• Work to do:
Write the data below out exactly as it stands. Do not include the pictures.

• Stored rows:
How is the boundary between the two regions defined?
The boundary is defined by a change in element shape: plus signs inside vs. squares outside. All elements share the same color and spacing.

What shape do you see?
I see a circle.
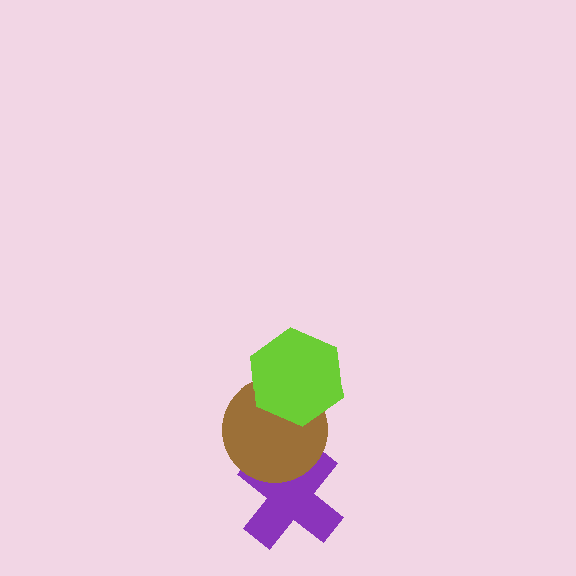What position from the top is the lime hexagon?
The lime hexagon is 1st from the top.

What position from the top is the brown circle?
The brown circle is 2nd from the top.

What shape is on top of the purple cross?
The brown circle is on top of the purple cross.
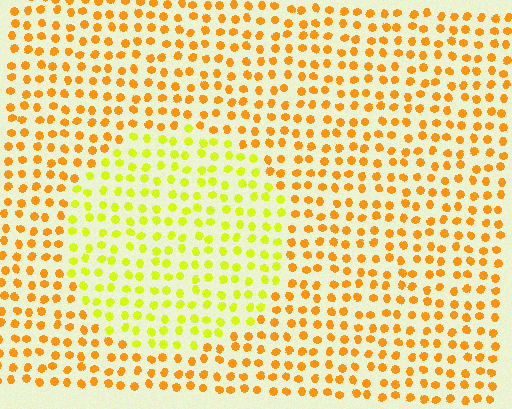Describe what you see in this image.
The image is filled with small orange elements in a uniform arrangement. A circle-shaped region is visible where the elements are tinted to a slightly different hue, forming a subtle color boundary.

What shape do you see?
I see a circle.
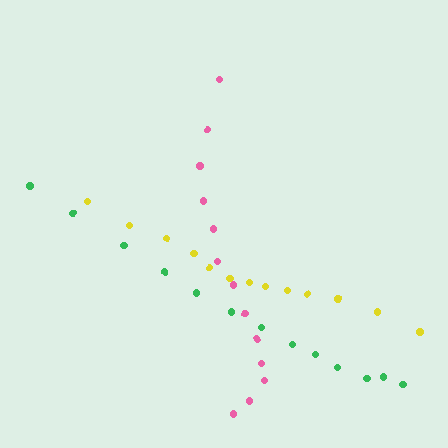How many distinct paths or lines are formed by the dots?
There are 3 distinct paths.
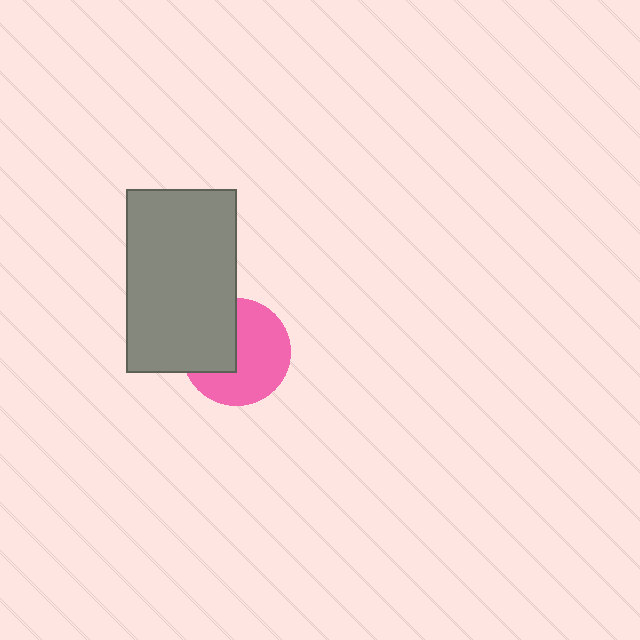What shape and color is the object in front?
The object in front is a gray rectangle.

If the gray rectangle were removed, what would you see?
You would see the complete pink circle.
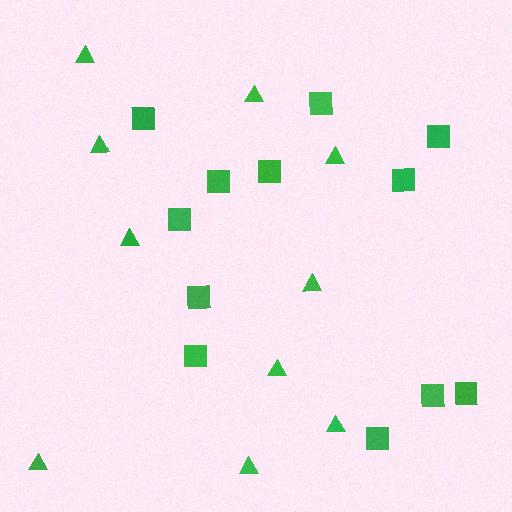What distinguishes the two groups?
There are 2 groups: one group of squares (12) and one group of triangles (10).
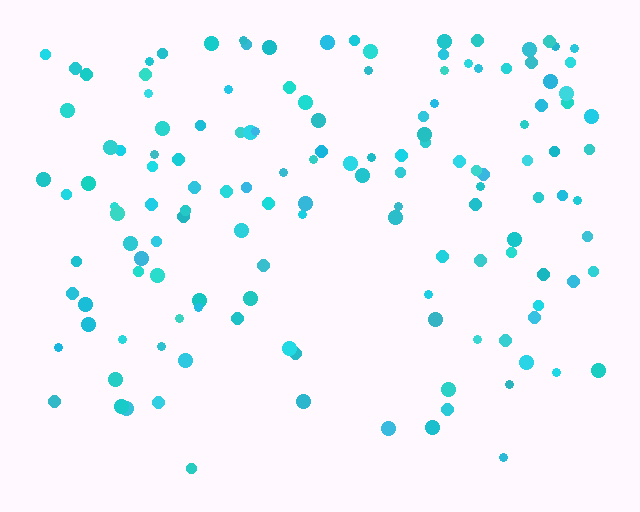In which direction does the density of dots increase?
From bottom to top, with the top side densest.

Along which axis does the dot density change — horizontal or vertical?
Vertical.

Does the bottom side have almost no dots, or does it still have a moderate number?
Still a moderate number, just noticeably fewer than the top.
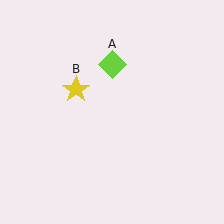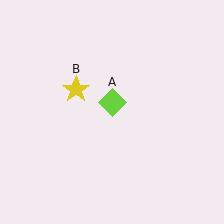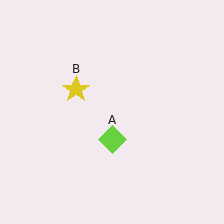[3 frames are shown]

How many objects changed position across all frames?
1 object changed position: lime diamond (object A).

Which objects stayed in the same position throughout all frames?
Yellow star (object B) remained stationary.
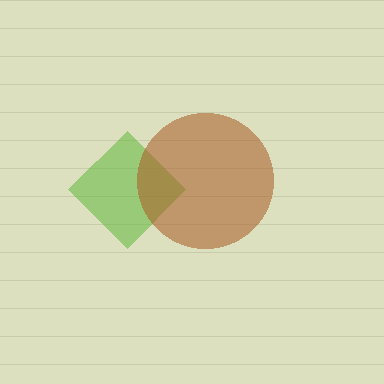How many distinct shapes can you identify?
There are 2 distinct shapes: a lime diamond, a brown circle.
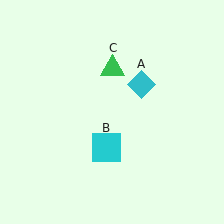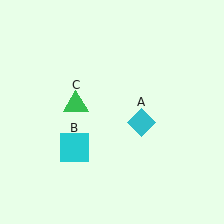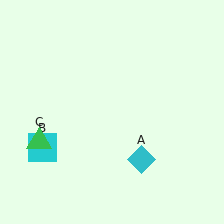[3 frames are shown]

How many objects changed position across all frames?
3 objects changed position: cyan diamond (object A), cyan square (object B), green triangle (object C).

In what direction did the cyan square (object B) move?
The cyan square (object B) moved left.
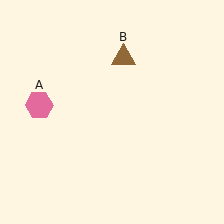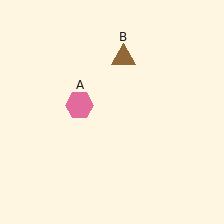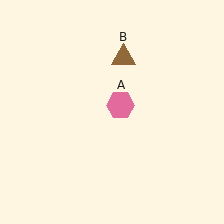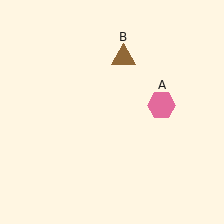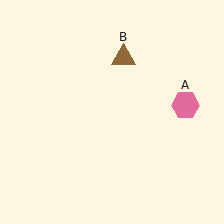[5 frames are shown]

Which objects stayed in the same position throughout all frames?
Brown triangle (object B) remained stationary.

• Answer in full:
How is the boundary between the two regions defined?
The boundary is defined by a change in element shape: plus signs inside vs. squares outside. All elements share the same color and spacing.

What shape do you see?
I see a circle.
What position from the top is the lime hexagon?
The lime hexagon is 1st from the top.

What position from the top is the brown circle?
The brown circle is 2nd from the top.

What shape is on top of the purple cross?
The brown circle is on top of the purple cross.
Describe what you see in this image.
The image is filled with small orange elements in a uniform arrangement. A circle-shaped region is visible where the elements are tinted to a slightly different hue, forming a subtle color boundary.

What shape do you see?
I see a circle.
How many distinct paths or lines are formed by the dots?
There are 3 distinct paths.
What shape and color is the object in front?
The object in front is a gray rectangle.

If the gray rectangle were removed, what would you see?
You would see the complete pink circle.
What distinguishes the two groups?
There are 2 groups: one group of squares (12) and one group of triangles (10).
In which direction does the density of dots increase?
From bottom to top, with the top side densest.

Along which axis does the dot density change — horizontal or vertical?
Vertical.

Does the bottom side have almost no dots, or does it still have a moderate number?
Still a moderate number, just noticeably fewer than the top.
[3 frames are shown]

How many objects changed position across all frames?
1 object changed position: lime diamond (object A).

Which objects stayed in the same position throughout all frames?
Yellow star (object B) remained stationary.
How many distinct shapes can you identify?
There are 2 distinct shapes: a lime diamond, a brown circle.
[3 frames are shown]

How many objects changed position across all frames?
3 objects changed position: cyan diamond (object A), cyan square (object B), green triangle (object C).

In what direction did the cyan square (object B) move?
The cyan square (object B) moved left.
[5 frames are shown]

Which objects stayed in the same position throughout all frames?
Brown triangle (object B) remained stationary.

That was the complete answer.